DATA FOR PROCESSING:
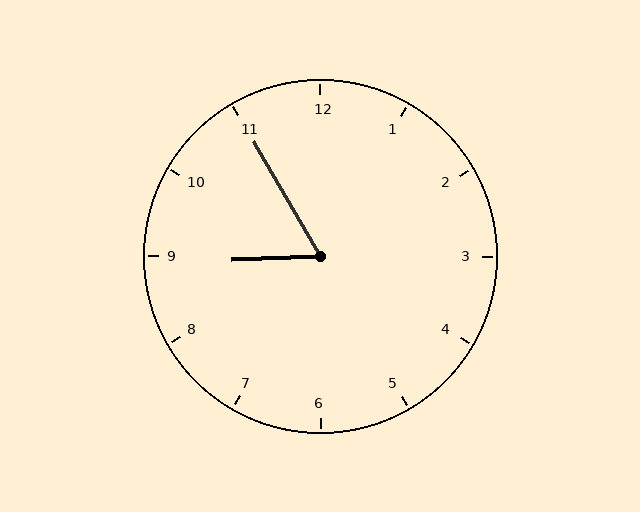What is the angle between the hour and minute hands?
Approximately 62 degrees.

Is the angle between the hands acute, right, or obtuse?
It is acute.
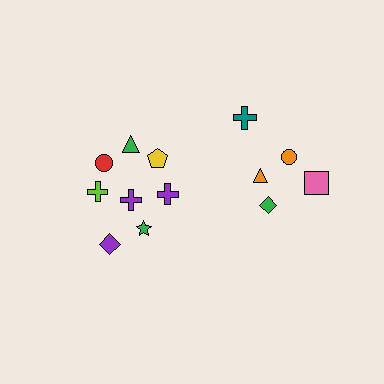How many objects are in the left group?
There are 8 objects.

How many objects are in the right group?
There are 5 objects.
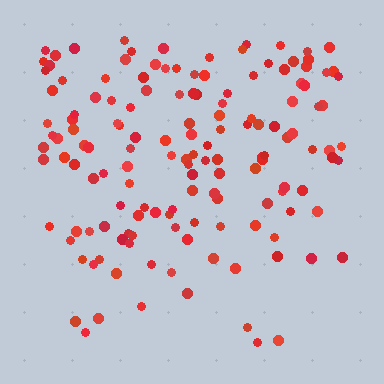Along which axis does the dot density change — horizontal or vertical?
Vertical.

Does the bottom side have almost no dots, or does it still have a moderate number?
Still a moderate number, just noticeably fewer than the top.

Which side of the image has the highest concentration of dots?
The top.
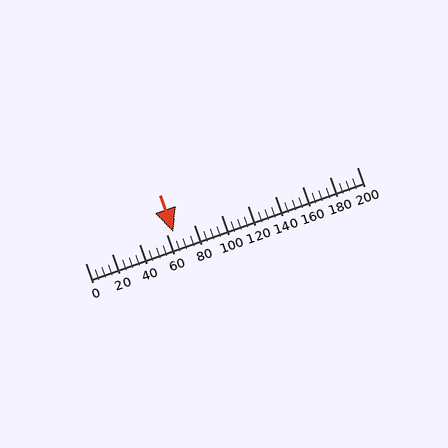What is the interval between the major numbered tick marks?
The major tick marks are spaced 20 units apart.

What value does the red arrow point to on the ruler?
* * *
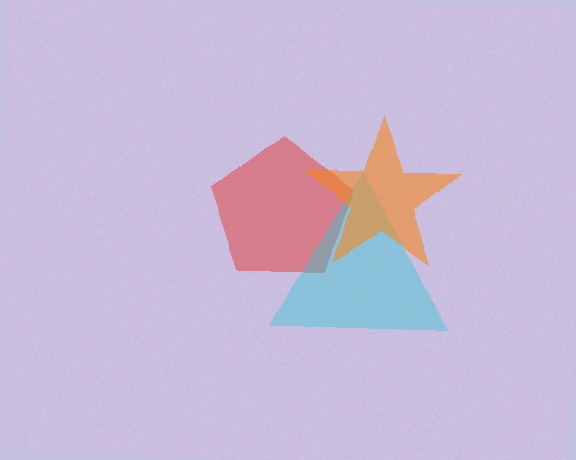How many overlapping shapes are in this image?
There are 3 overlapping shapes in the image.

OBJECTIVE:
Nothing but the lines from the one with "Does the bottom" down to the one with "What value does" should be printed, both of them included. Leave out the pictures.

ANSWER TO THE PROBLEM:
Does the bottom side have almost no dots, or does it still have a moderate number?
Still a moderate number, just noticeably fewer than the top.

Which side of the image has the highest concentration of dots?
The top.
What is the interval between the major numbered tick marks?
The major tick marks are spaced 20 units apart.

What value does the red arrow point to on the ruler?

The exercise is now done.